═══ Input data

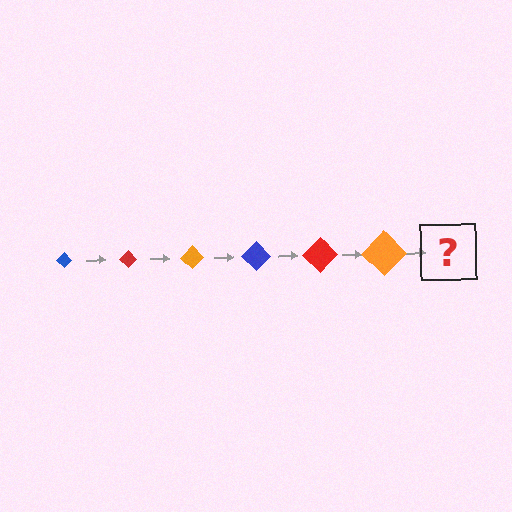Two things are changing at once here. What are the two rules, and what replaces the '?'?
The two rules are that the diamond grows larger each step and the color cycles through blue, red, and orange. The '?' should be a blue diamond, larger than the previous one.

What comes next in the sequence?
The next element should be a blue diamond, larger than the previous one.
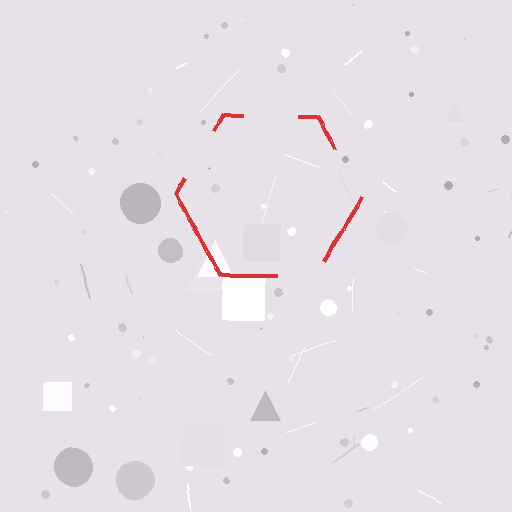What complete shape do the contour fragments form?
The contour fragments form a hexagon.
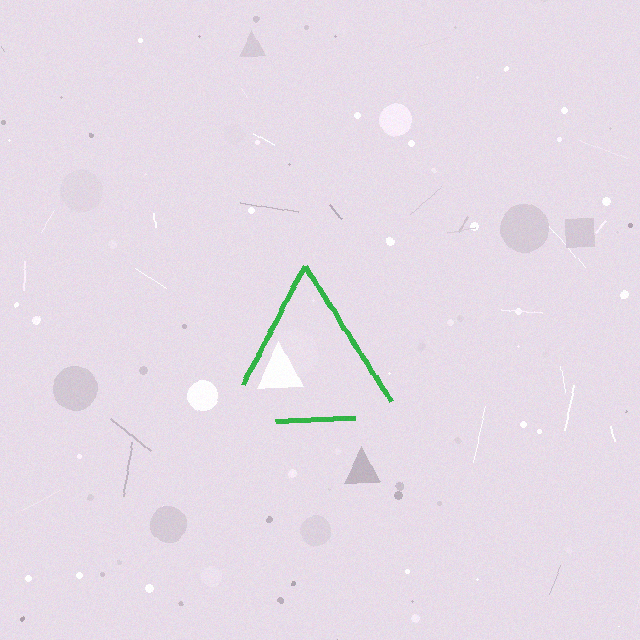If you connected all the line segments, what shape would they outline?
They would outline a triangle.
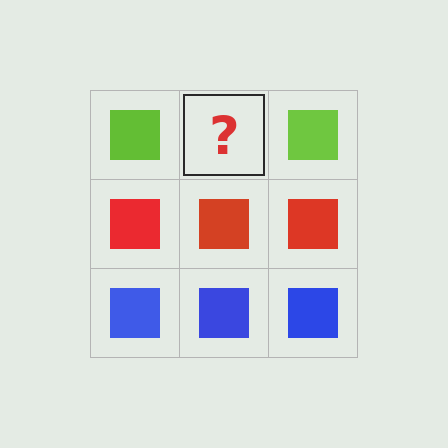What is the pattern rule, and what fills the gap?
The rule is that each row has a consistent color. The gap should be filled with a lime square.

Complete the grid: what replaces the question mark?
The question mark should be replaced with a lime square.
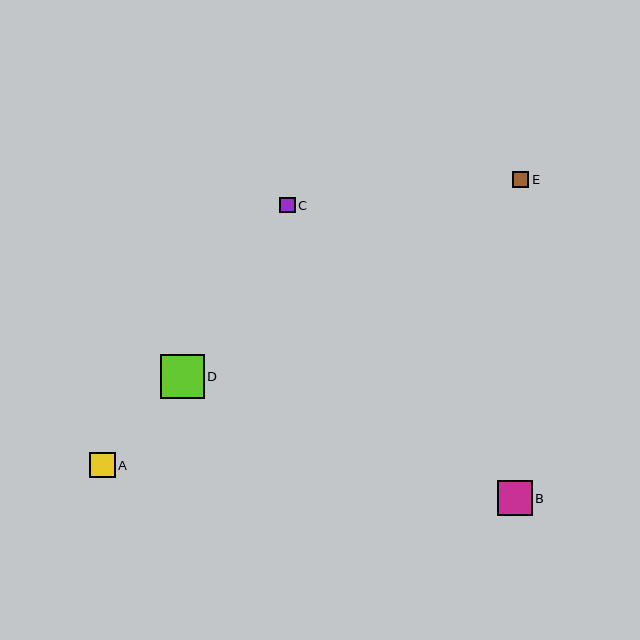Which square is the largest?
Square D is the largest with a size of approximately 44 pixels.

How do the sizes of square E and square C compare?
Square E and square C are approximately the same size.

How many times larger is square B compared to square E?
Square B is approximately 2.2 times the size of square E.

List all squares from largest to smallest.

══════

■ What is being asked
Reproduce all of the data exactly, omitting each picture it holds.

■ Exercise output
Two things are changing at once here. What are the two rules, and what replaces the '?'?
The two rules are that the diamond grows larger each step and the color cycles through blue, red, and orange. The '?' should be a blue diamond, larger than the previous one.

What comes next in the sequence?
The next element should be a blue diamond, larger than the previous one.
What complete shape do the contour fragments form?
The contour fragments form a hexagon.
If you connected all the line segments, what shape would they outline?
They would outline a triangle.
What is the pattern rule, and what fills the gap?
The rule is that each row has a consistent color. The gap should be filled with a lime square.

Complete the grid: what replaces the question mark?
The question mark should be replaced with a lime square.
Which square is the largest?
Square D is the largest with a size of approximately 44 pixels.

How do the sizes of square E and square C compare?
Square E and square C are approximately the same size.

How many times larger is square B compared to square E?
Square B is approximately 2.2 times the size of square E.

List all squares from largest to smallest.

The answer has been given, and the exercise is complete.